━━━ Material for this exercise
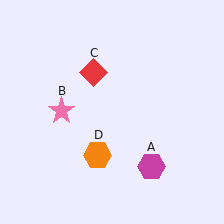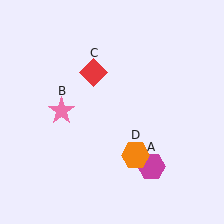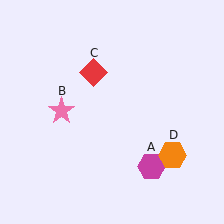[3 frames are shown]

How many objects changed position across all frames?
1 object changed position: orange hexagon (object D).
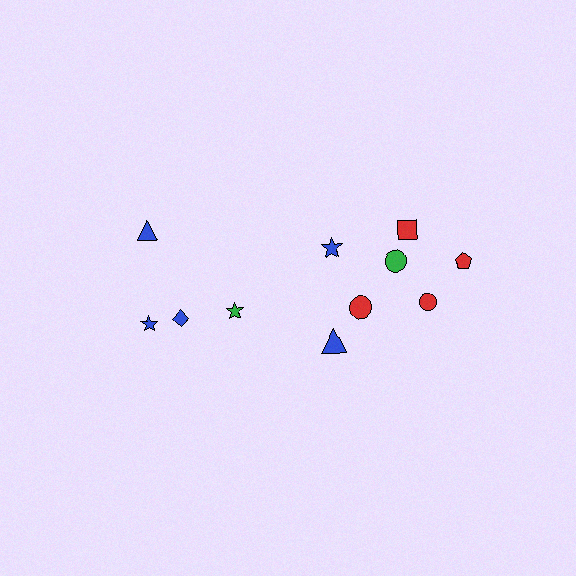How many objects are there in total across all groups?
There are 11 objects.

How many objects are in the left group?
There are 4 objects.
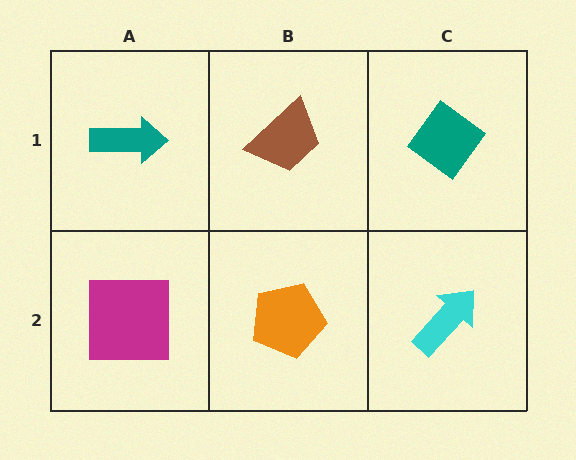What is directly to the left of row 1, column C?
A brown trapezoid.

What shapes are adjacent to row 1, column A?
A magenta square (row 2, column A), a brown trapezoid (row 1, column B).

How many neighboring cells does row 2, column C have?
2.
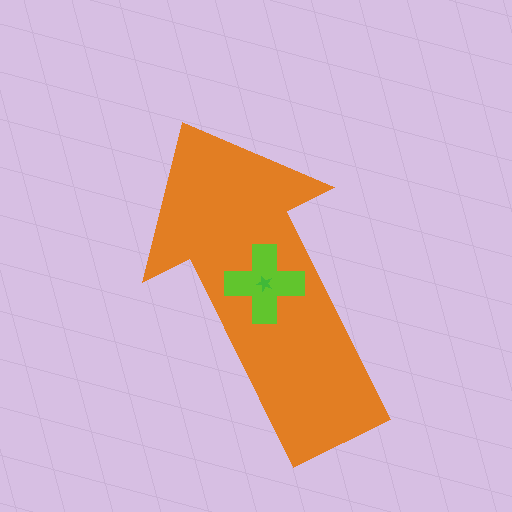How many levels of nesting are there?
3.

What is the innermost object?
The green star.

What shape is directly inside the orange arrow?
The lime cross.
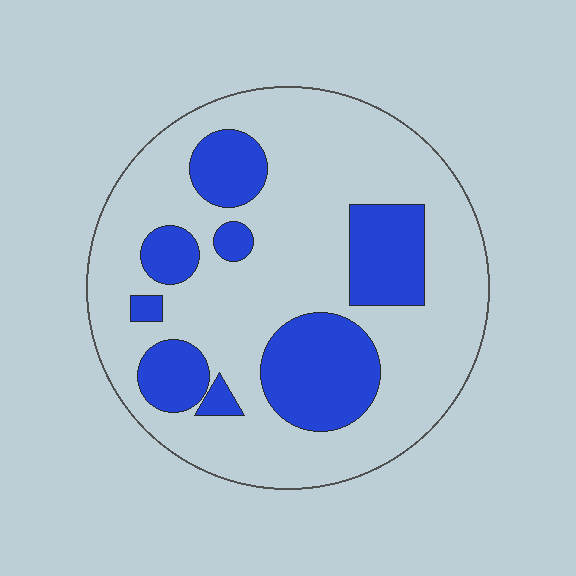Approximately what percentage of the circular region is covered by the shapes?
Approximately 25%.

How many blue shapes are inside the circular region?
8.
━━━━━━
━━━ Material for this exercise
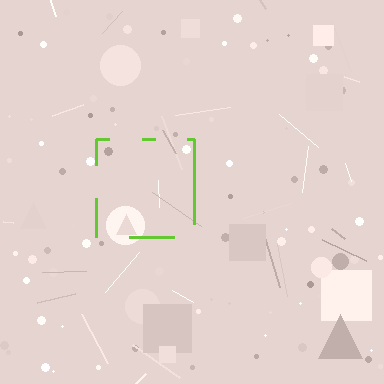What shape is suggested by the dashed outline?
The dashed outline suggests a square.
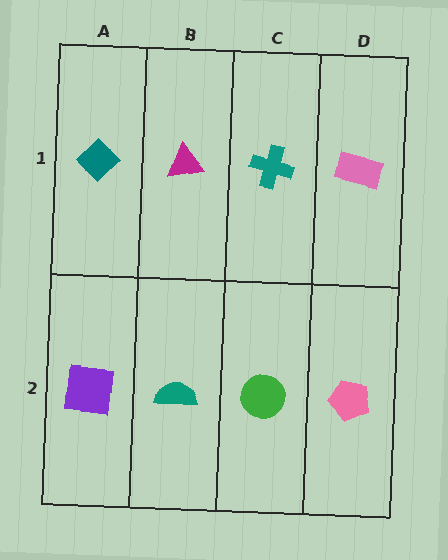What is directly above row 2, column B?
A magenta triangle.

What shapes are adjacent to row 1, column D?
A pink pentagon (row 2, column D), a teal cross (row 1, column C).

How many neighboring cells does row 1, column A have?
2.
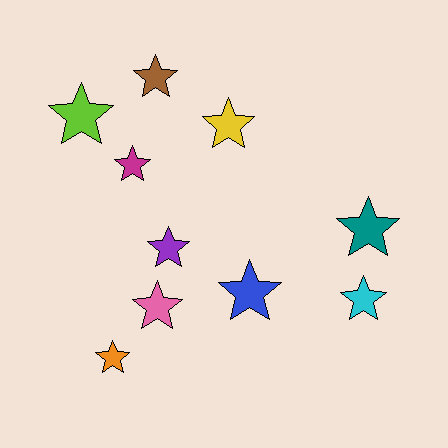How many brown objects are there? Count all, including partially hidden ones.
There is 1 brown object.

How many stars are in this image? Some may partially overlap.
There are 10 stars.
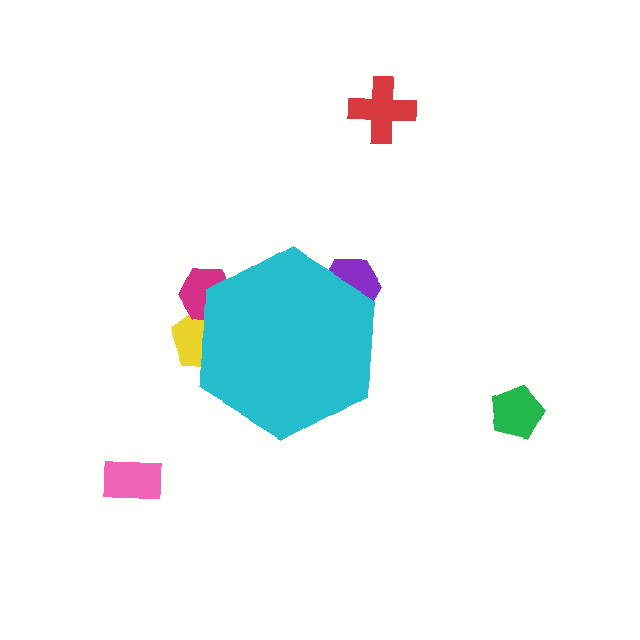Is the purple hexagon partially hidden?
━━━━━━
_Task to complete_
Your reply should consist solely of the lines above from the line containing "What is directly above row 2, column B?" up to and including the line containing "Is the purple hexagon partially hidden?", reproduced exactly, minus the pictures.

_Solution to the exercise_
What is directly above row 2, column B?
A magenta triangle.

What shapes are adjacent to row 1, column D?
A pink pentagon (row 2, column D), a teal cross (row 1, column C).

How many neighboring cells does row 1, column A have?
2.
How many brown objects are there? Count all, including partially hidden ones.
There is 1 brown object.

How many stars are in this image? Some may partially overlap.
There are 10 stars.
Is the purple hexagon partially hidden?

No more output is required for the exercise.